◆ Data entries:
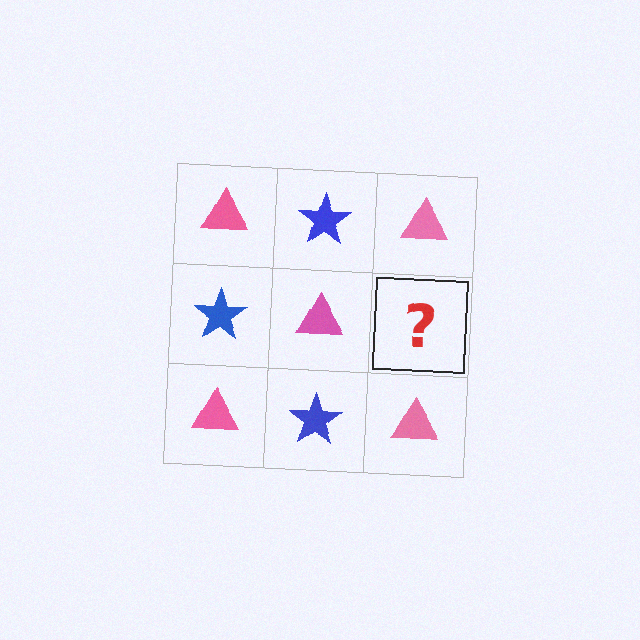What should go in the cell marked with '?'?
The missing cell should contain a blue star.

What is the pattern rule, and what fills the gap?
The rule is that it alternates pink triangle and blue star in a checkerboard pattern. The gap should be filled with a blue star.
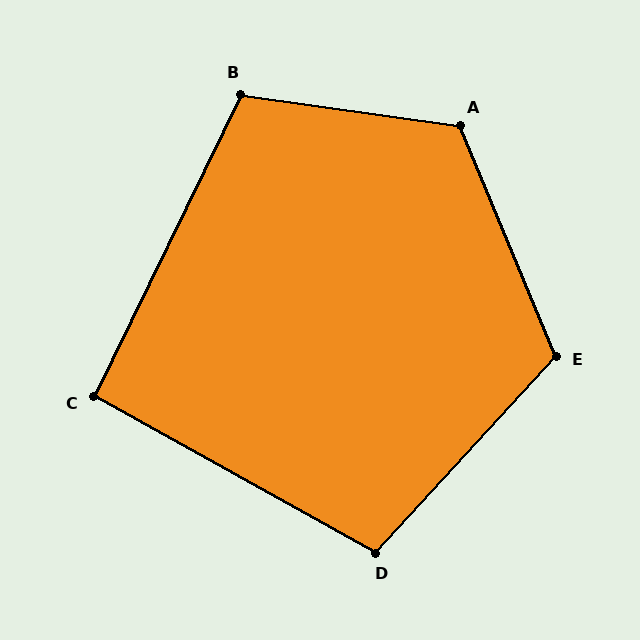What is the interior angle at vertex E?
Approximately 115 degrees (obtuse).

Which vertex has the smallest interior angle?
C, at approximately 93 degrees.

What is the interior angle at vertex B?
Approximately 108 degrees (obtuse).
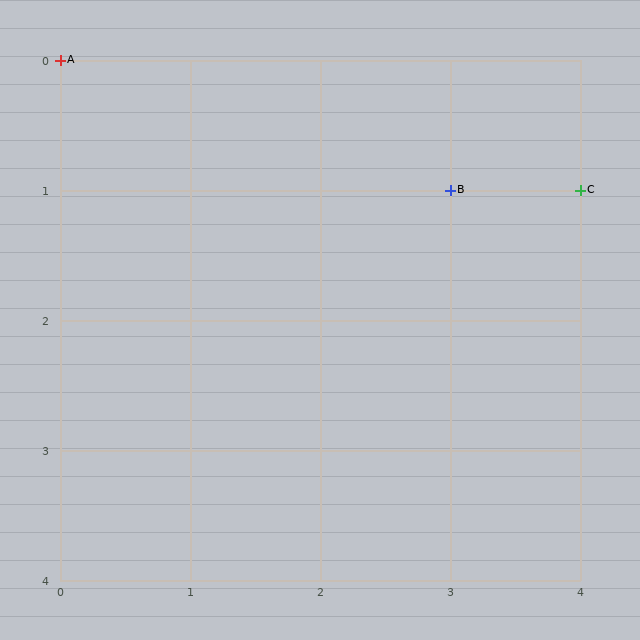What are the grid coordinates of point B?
Point B is at grid coordinates (3, 1).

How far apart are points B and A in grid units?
Points B and A are 3 columns and 1 row apart (about 3.2 grid units diagonally).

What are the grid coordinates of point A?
Point A is at grid coordinates (0, 0).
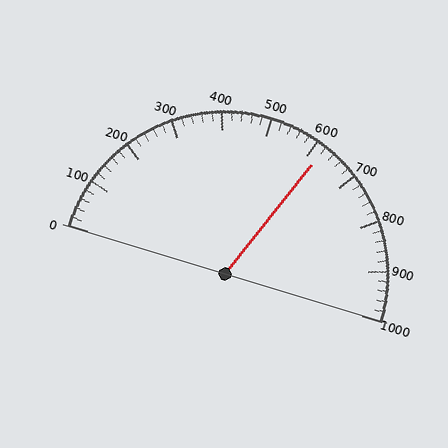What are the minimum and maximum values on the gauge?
The gauge ranges from 0 to 1000.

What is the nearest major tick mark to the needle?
The nearest major tick mark is 600.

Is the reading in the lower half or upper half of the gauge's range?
The reading is in the upper half of the range (0 to 1000).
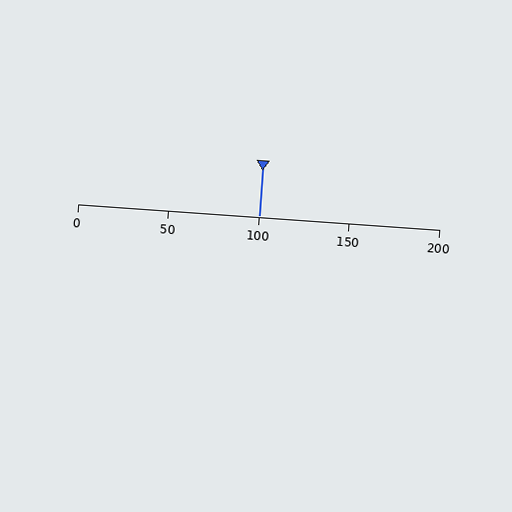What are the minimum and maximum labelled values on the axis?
The axis runs from 0 to 200.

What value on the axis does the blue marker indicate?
The marker indicates approximately 100.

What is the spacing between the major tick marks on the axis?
The major ticks are spaced 50 apart.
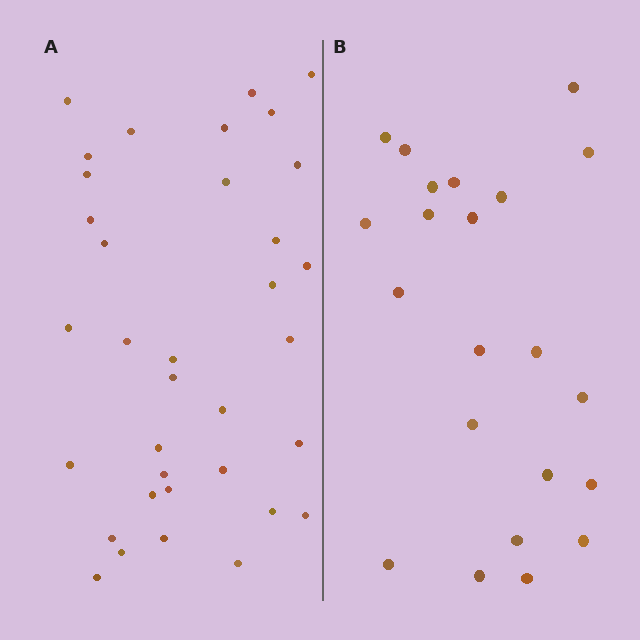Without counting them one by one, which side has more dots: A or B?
Region A (the left region) has more dots.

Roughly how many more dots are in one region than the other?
Region A has approximately 15 more dots than region B.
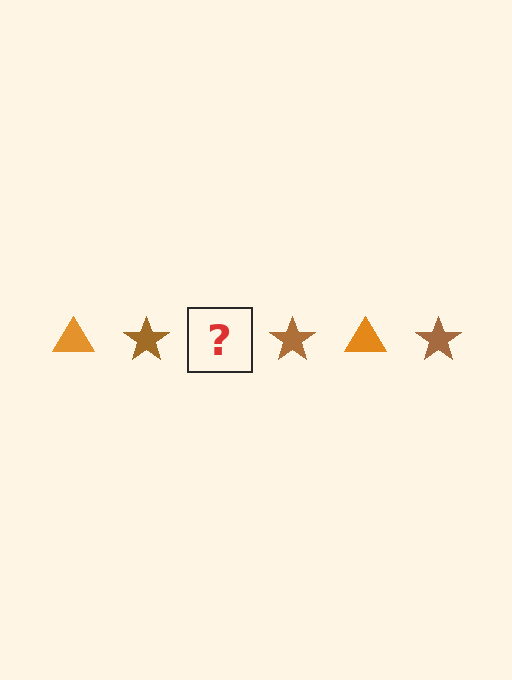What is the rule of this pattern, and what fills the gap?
The rule is that the pattern alternates between orange triangle and brown star. The gap should be filled with an orange triangle.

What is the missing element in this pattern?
The missing element is an orange triangle.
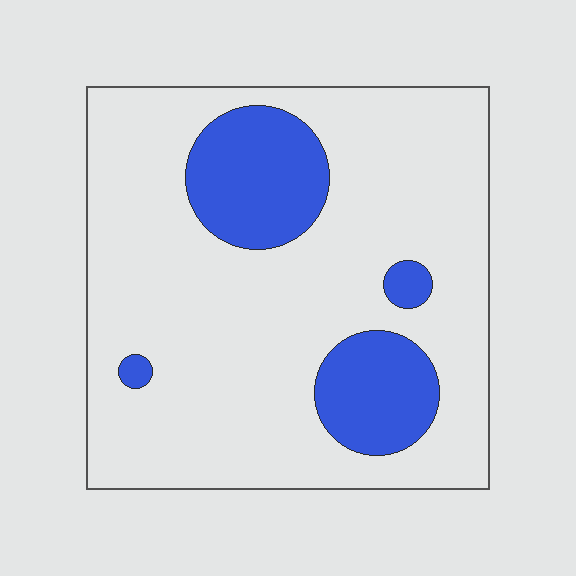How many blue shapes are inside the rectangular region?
4.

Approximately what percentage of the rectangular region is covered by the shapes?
Approximately 20%.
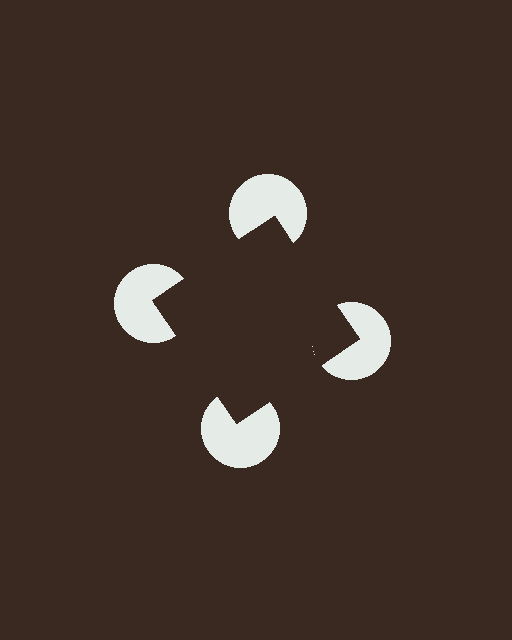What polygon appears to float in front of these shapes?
An illusory square — its edges are inferred from the aligned wedge cuts in the pac-man discs, not physically drawn.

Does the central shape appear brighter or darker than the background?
It typically appears slightly darker than the background, even though no actual brightness change is drawn.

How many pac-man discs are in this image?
There are 4 — one at each vertex of the illusory square.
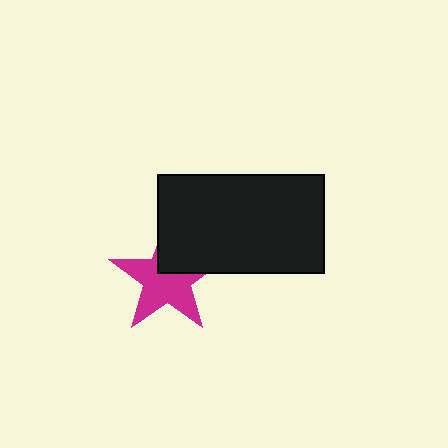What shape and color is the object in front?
The object in front is a black rectangle.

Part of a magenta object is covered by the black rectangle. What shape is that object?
It is a star.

◆ Your instructions:
Write out all the entries word for word, but skip any images.

◆ Completed task:
What should go in the cell marked with '?'?
The missing cell should contain a blue star.

What is the pattern rule, and what fills the gap?
The rule is that it alternates pink triangle and blue star in a checkerboard pattern. The gap should be filled with a blue star.
What is the interior angle at vertex E?
Approximately 115 degrees (obtuse).

Which vertex has the smallest interior angle?
C, at approximately 93 degrees.

What is the interior angle at vertex B?
Approximately 108 degrees (obtuse).
What are the grid coordinates of point B?
Point B is at grid coordinates (3, 1).

How far apart are points B and A in grid units?
Points B and A are 3 columns and 1 row apart (about 3.2 grid units diagonally).

What are the grid coordinates of point A?
Point A is at grid coordinates (0, 0).
What are the minimum and maximum values on the gauge?
The gauge ranges from 0 to 1000.

What is the nearest major tick mark to the needle?
The nearest major tick mark is 600.

Is the reading in the lower half or upper half of the gauge's range?
The reading is in the upper half of the range (0 to 1000).
What are the minimum and maximum labelled values on the axis?
The axis runs from 0 to 200.

What value on the axis does the blue marker indicate?
The marker indicates approximately 100.

What is the spacing between the major tick marks on the axis?
The major ticks are spaced 50 apart.
Without counting them one by one, which side has more dots: A or B?
Region A (the left region) has more dots.

Roughly how many more dots are in one region than the other?
Region A has approximately 15 more dots than region B.
What is the rule of this pattern, and what fills the gap?
The rule is that the pattern alternates between orange triangle and brown star. The gap should be filled with an orange triangle.

What is the missing element in this pattern?
The missing element is an orange triangle.
How many blue shapes are inside the rectangular region?
4.

Approximately what percentage of the rectangular region is covered by the shapes?
Approximately 20%.
What polygon appears to float in front of these shapes?
An illusory square — its edges are inferred from the aligned wedge cuts in the pac-man discs, not physically drawn.

Does the central shape appear brighter or darker than the background?
It typically appears slightly darker than the background, even though no actual brightness change is drawn.

How many pac-man discs are in this image?
There are 4 — one at each vertex of the illusory square.
What shape and color is the object in front?
The object in front is a black rectangle.

Part of a magenta object is covered by the black rectangle. What shape is that object?
It is a star.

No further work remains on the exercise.